### What is asked
Write out again, word for word, the lines below from the line that holds "List all objects from largest to smallest." through the line that holds "[Two images are shown]", omitting pictures.

── Records provided

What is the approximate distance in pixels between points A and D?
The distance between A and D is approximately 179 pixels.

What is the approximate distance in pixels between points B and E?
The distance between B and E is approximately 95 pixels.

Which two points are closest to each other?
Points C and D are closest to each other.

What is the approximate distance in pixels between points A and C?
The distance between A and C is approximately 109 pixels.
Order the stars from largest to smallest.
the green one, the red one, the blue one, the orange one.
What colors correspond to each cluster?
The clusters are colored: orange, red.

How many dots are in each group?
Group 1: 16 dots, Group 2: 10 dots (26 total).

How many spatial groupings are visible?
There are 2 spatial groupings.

────
── Records provided

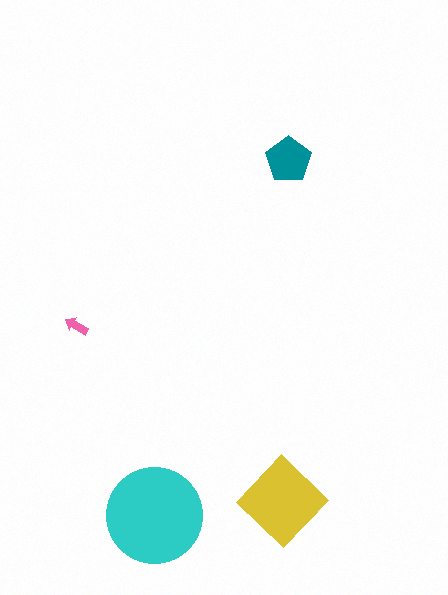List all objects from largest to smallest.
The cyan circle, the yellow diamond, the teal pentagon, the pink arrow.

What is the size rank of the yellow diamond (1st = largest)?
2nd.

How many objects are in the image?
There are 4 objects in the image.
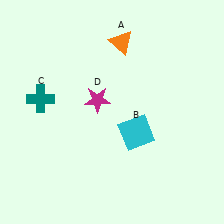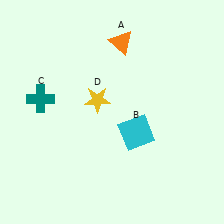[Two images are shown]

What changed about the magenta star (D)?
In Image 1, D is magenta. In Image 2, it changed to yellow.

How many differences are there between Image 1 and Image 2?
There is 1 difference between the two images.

────

### Right answer
List all objects from largest to smallest.
The cyan circle, the yellow diamond, the teal pentagon, the pink arrow.

What is the size rank of the yellow diamond (1st = largest)?
2nd.

How many objects are in the image?
There are 4 objects in the image.
[Two images are shown]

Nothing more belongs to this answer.